## The exercise
Only the pictures are omitted; repeat all other data exactly.

Questions about pictured shapes
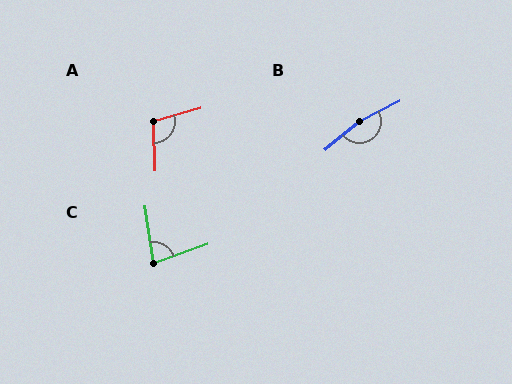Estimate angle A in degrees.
Approximately 105 degrees.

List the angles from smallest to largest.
C (79°), A (105°), B (167°).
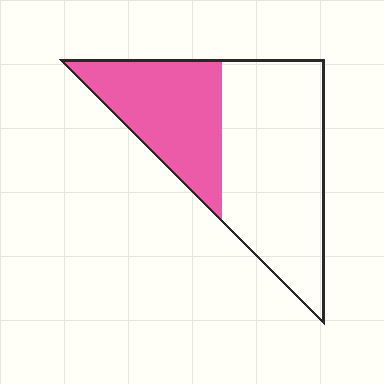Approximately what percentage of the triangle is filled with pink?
Approximately 40%.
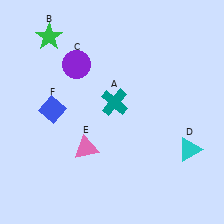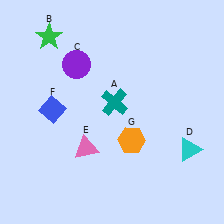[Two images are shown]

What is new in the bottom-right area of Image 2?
An orange hexagon (G) was added in the bottom-right area of Image 2.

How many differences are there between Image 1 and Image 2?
There is 1 difference between the two images.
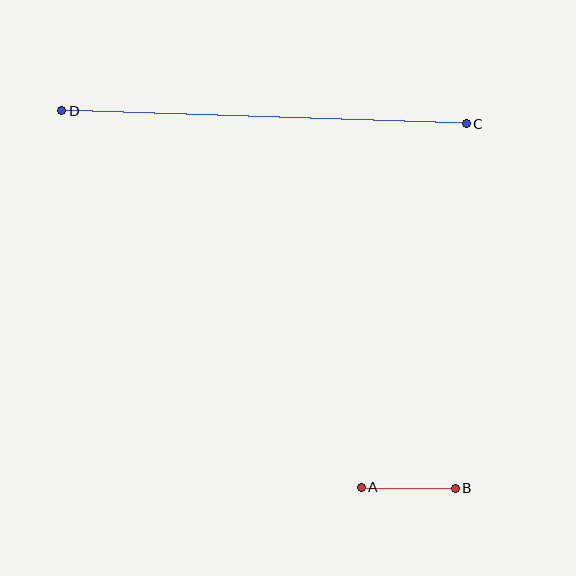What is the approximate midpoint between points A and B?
The midpoint is at approximately (408, 488) pixels.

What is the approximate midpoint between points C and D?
The midpoint is at approximately (264, 117) pixels.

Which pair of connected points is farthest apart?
Points C and D are farthest apart.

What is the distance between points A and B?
The distance is approximately 94 pixels.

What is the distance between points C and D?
The distance is approximately 405 pixels.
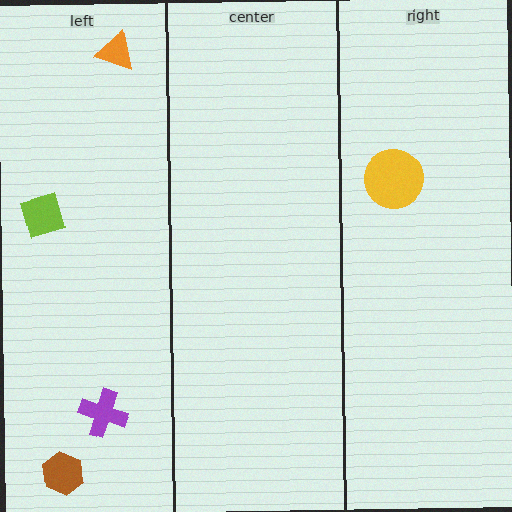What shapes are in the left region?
The purple cross, the orange triangle, the brown hexagon, the lime square.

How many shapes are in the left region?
4.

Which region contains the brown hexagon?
The left region.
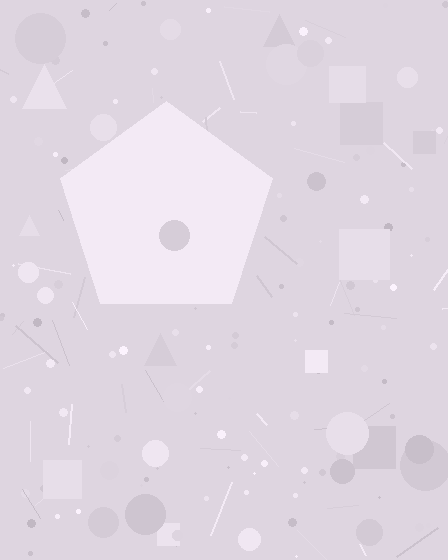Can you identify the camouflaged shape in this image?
The camouflaged shape is a pentagon.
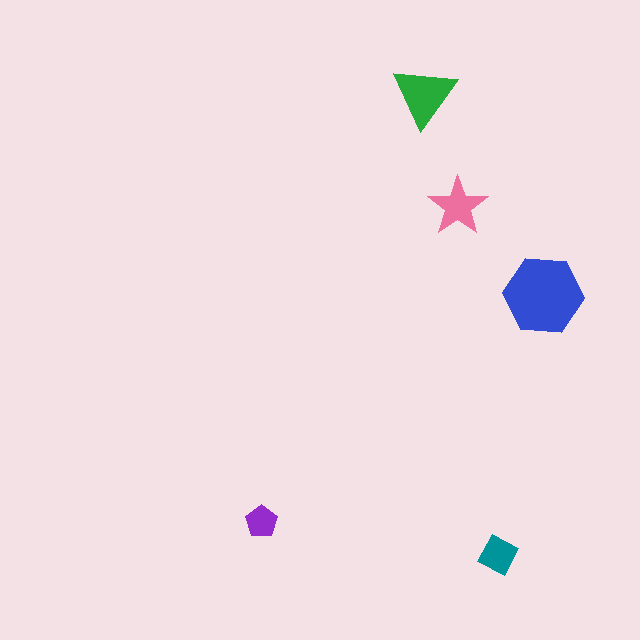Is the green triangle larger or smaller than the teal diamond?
Larger.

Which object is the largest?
The blue hexagon.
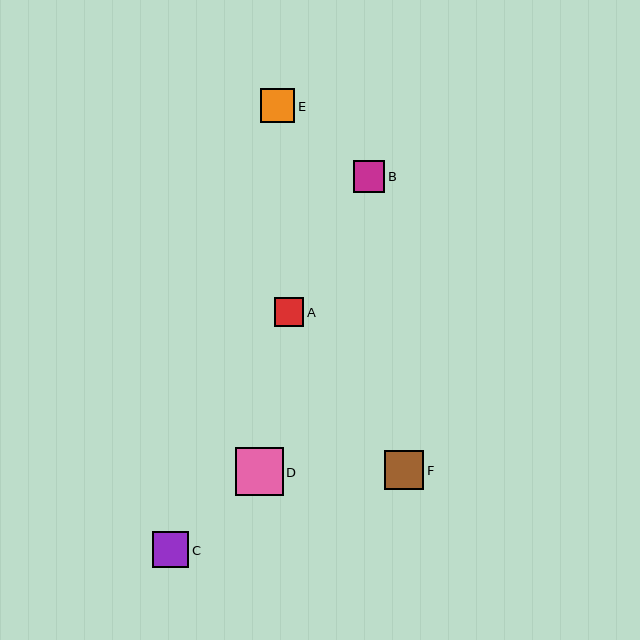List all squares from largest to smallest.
From largest to smallest: D, F, C, E, B, A.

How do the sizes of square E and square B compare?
Square E and square B are approximately the same size.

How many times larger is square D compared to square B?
Square D is approximately 1.5 times the size of square B.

## Expected answer
Estimate angle A in degrees.
Approximately 105 degrees.

List the angles from smallest to largest.
C (79°), A (105°), B (167°).
Approximately what percentage of the triangle is filled with pink?
Approximately 40%.
[Two images are shown]

What is new in the bottom-right area of Image 2?
An orange hexagon (G) was added in the bottom-right area of Image 2.

How many differences are there between Image 1 and Image 2?
There is 1 difference between the two images.
What is the approximate midpoint between points A and B?
The midpoint is at approximately (408, 488) pixels.

What is the approximate midpoint between points C and D?
The midpoint is at approximately (264, 117) pixels.

Which pair of connected points is farthest apart?
Points C and D are farthest apart.

What is the distance between points A and B?
The distance is approximately 94 pixels.

What is the distance between points C and D?
The distance is approximately 405 pixels.
What shapes are in the left region?
The purple cross, the orange triangle, the brown hexagon, the lime square.

How many shapes are in the left region?
4.

Which region contains the brown hexagon?
The left region.
Can you identify the camouflaged shape in this image?
The camouflaged shape is a pentagon.
Is the green triangle larger or smaller than the teal diamond?
Larger.

Which object is the largest?
The blue hexagon.
List all squares from largest to smallest.
From largest to smallest: D, F, C, E, B, A.

How do the sizes of square E and square B compare?
Square E and square B are approximately the same size.

How many times larger is square D compared to square B?
Square D is approximately 1.5 times the size of square B.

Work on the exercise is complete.